==== WORKING DATA
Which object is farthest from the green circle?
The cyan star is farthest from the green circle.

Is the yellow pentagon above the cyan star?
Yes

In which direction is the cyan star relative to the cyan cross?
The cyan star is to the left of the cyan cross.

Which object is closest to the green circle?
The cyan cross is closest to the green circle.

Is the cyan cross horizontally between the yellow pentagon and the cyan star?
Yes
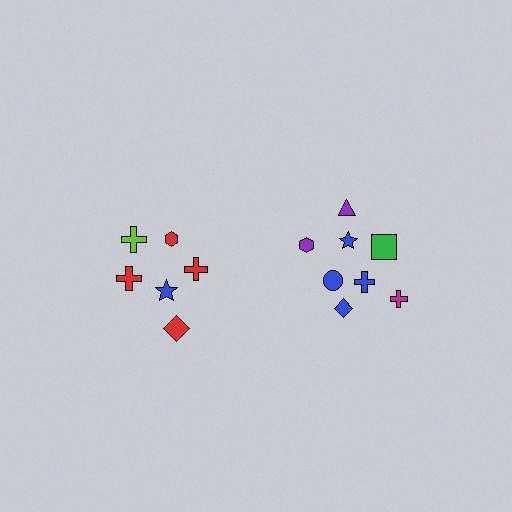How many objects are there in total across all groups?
There are 14 objects.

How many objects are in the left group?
There are 6 objects.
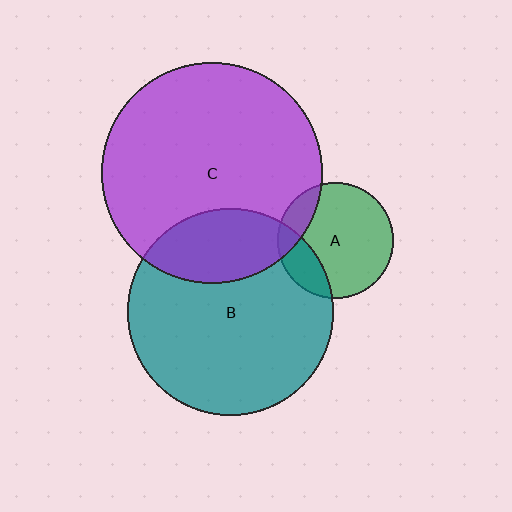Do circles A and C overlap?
Yes.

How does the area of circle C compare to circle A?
Approximately 3.6 times.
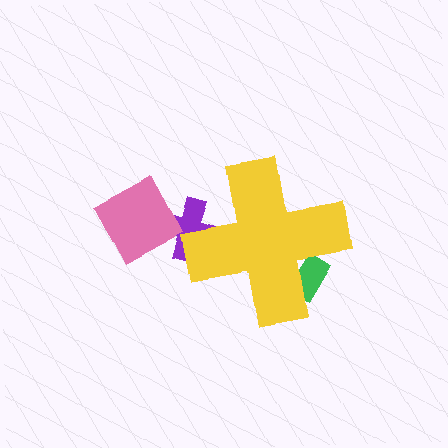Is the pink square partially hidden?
No, the pink square is fully visible.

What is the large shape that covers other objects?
A yellow cross.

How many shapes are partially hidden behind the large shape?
2 shapes are partially hidden.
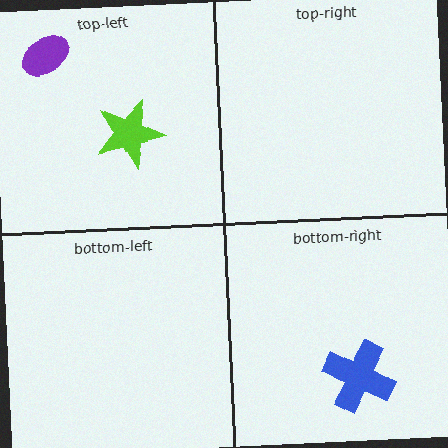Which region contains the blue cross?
The bottom-right region.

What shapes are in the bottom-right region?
The blue cross.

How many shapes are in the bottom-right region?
1.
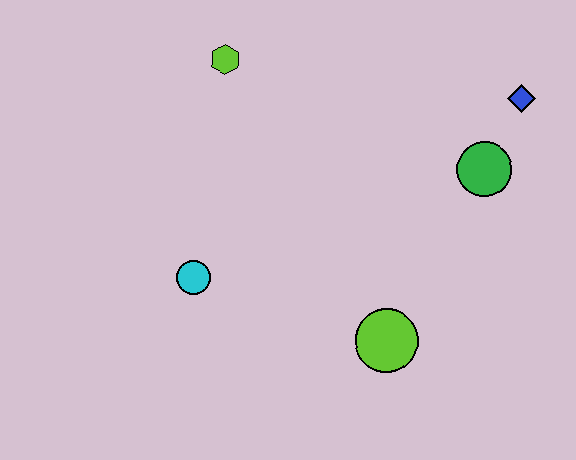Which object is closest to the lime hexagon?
The cyan circle is closest to the lime hexagon.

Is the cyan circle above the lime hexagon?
No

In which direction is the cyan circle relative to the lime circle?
The cyan circle is to the left of the lime circle.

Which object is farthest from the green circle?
The cyan circle is farthest from the green circle.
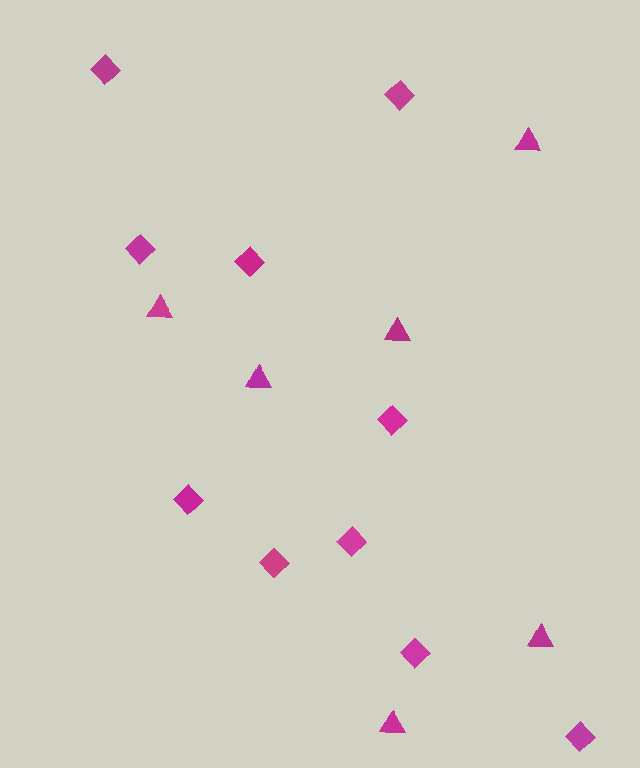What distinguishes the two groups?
There are 2 groups: one group of diamonds (10) and one group of triangles (6).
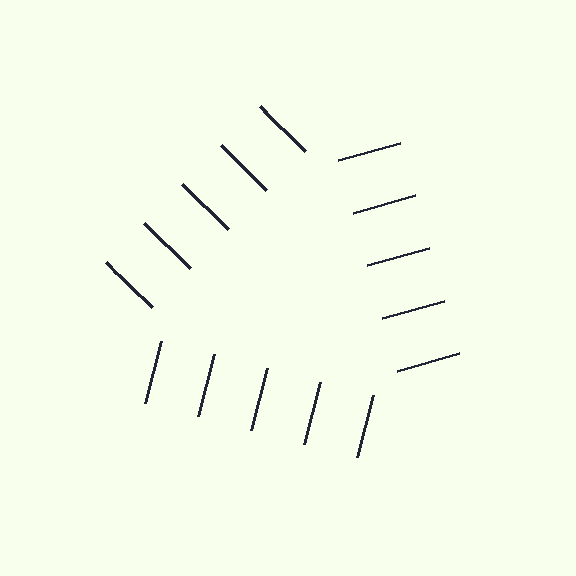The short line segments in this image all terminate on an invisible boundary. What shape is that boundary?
An illusory triangle — the line segments terminate on its edges but no continuous stroke is drawn.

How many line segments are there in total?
15 — 5 along each of the 3 edges.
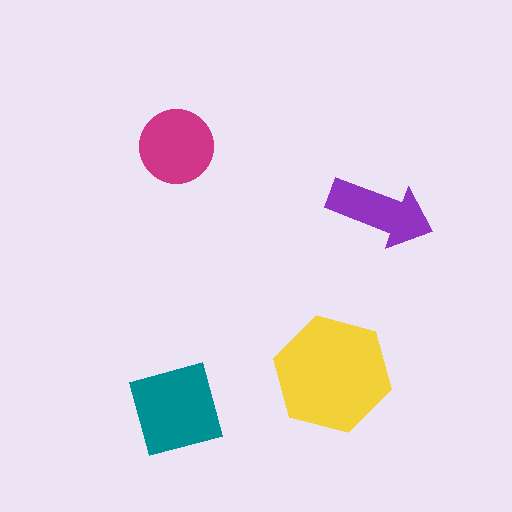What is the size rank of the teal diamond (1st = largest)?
2nd.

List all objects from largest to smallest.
The yellow hexagon, the teal diamond, the magenta circle, the purple arrow.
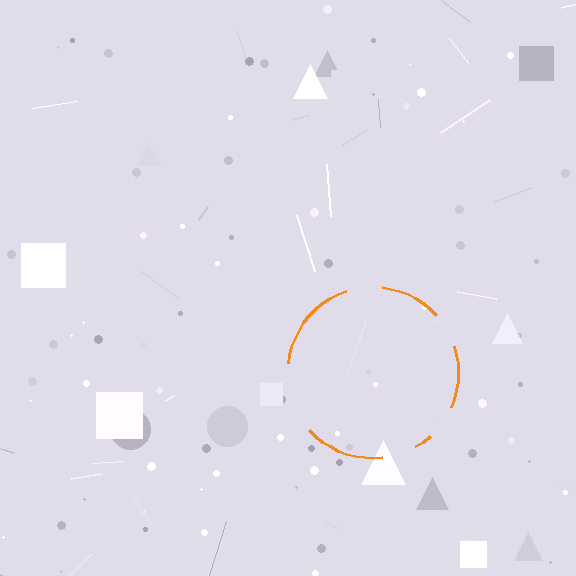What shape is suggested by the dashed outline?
The dashed outline suggests a circle.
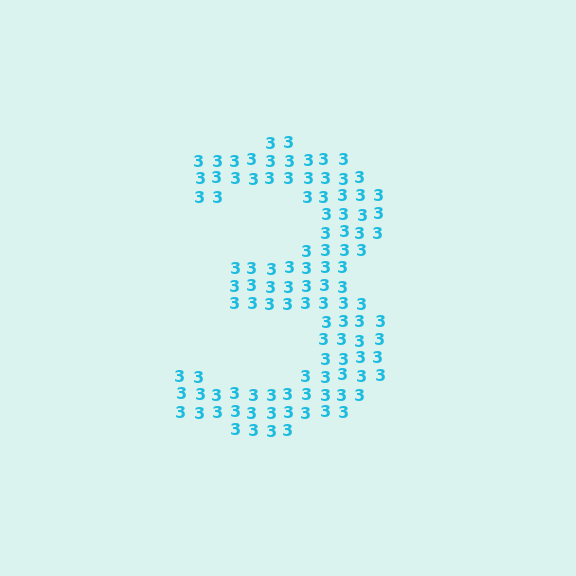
========
** AIM **
Every entry must be transcribed exactly. Pictures do not belong in the copy.

** FINISHED ANSWER **
Which object is farthest from the green circle?
The cyan star is farthest from the green circle.

Is the yellow pentagon above the cyan star?
Yes

In which direction is the cyan star relative to the cyan cross?
The cyan star is to the left of the cyan cross.

Which object is closest to the green circle?
The cyan cross is closest to the green circle.

Is the cyan cross horizontally between the yellow pentagon and the cyan star?
Yes
How many objects are there in total across all groups?
There are 14 objects.

How many objects are in the left group?
There are 6 objects.
Do circles A and C overlap?
Yes.

How does the area of circle C compare to circle A?
Approximately 3.6 times.
Is the pink square partially hidden?
No, the pink square is fully visible.

What is the large shape that covers other objects?
A yellow cross.

How many shapes are partially hidden behind the large shape?
2 shapes are partially hidden.
Which region contains the blue cross?
The bottom-right region.

What shapes are in the bottom-right region?
The blue cross.

How many shapes are in the bottom-right region?
1.
Which object is closest to the lime hexagon?
The cyan circle is closest to the lime hexagon.

Is the cyan circle above the lime hexagon?
No

In which direction is the cyan circle relative to the lime circle?
The cyan circle is to the left of the lime circle.

Which object is farthest from the green circle?
The cyan circle is farthest from the green circle.
What distinguishes the two groups?
There are 2 groups: one group of diamonds (10) and one group of triangles (6).
The short line segments in this image all terminate on an invisible boundary. What shape is that boundary?
An illusory triangle — the line segments terminate on its edges but no continuous stroke is drawn.

How many line segments are there in total?
15 — 5 along each of the 3 edges.
What is the size rank of the teal diamond (1st = largest)?
2nd.

List all objects from largest to smallest.
The yellow hexagon, the teal diamond, the magenta circle, the purple arrow.
What shape is suggested by the dashed outline?
The dashed outline suggests a circle.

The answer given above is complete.